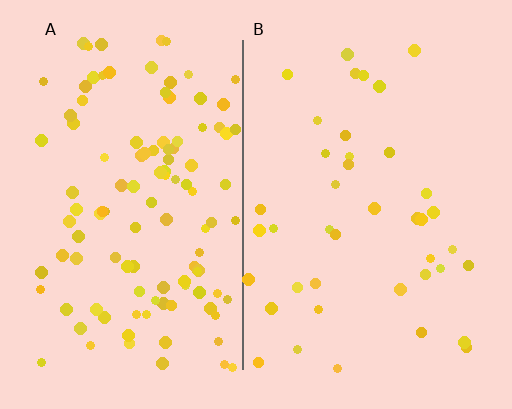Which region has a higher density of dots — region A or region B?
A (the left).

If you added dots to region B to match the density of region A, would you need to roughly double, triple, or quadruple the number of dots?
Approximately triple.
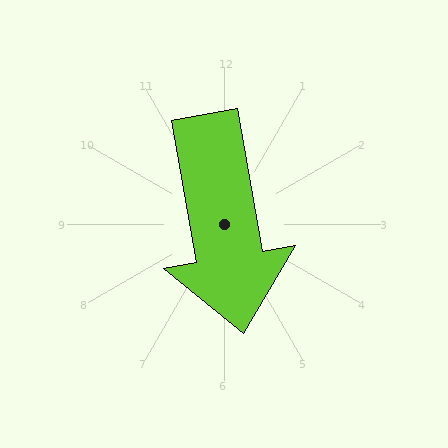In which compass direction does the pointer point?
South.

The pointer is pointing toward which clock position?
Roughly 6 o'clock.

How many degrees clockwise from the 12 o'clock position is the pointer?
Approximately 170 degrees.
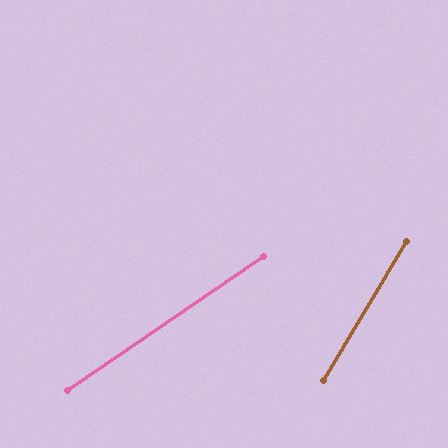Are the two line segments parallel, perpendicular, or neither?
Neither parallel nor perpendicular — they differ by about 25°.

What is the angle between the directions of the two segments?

———

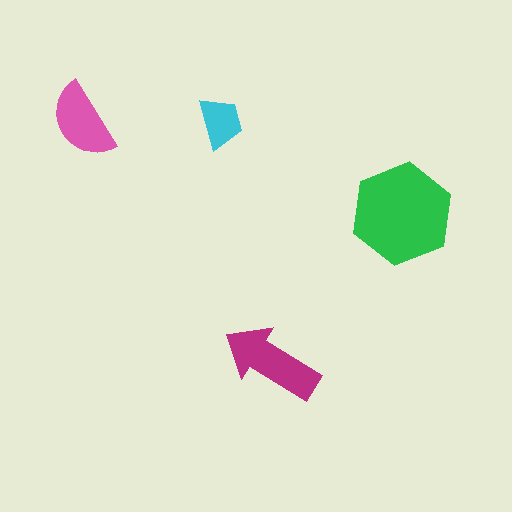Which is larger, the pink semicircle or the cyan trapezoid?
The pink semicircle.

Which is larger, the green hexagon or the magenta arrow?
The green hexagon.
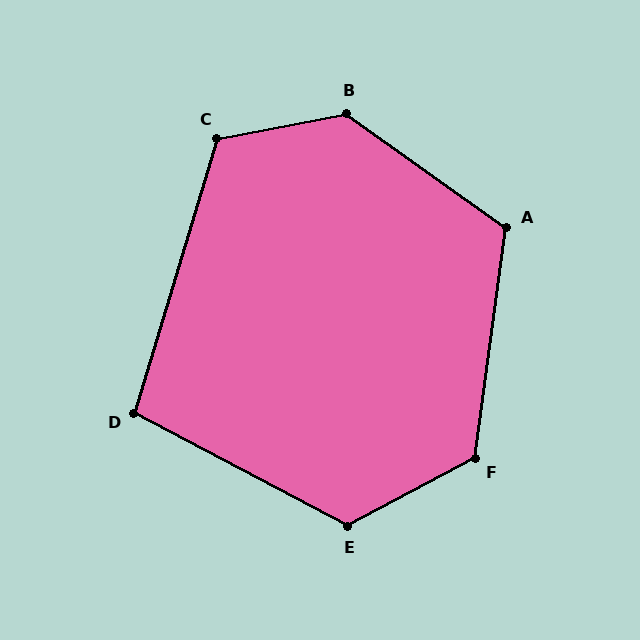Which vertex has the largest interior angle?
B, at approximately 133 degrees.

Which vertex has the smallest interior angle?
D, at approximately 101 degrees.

———

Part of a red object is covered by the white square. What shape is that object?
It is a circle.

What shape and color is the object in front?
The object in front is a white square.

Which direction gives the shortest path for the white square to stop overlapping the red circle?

———

◆ Challenge ◆
Exactly the lines from the line containing "Part of a red" to the line containing "Which direction gives", both included, are to be set down; no other line belongs in the answer.

◆ Result ◆
Part of a red object is covered by the white square. What shape is that object?
It is a circle.

What shape and color is the object in front?
The object in front is a white square.

Which direction gives the shortest path for the white square to stop overlapping the red circle?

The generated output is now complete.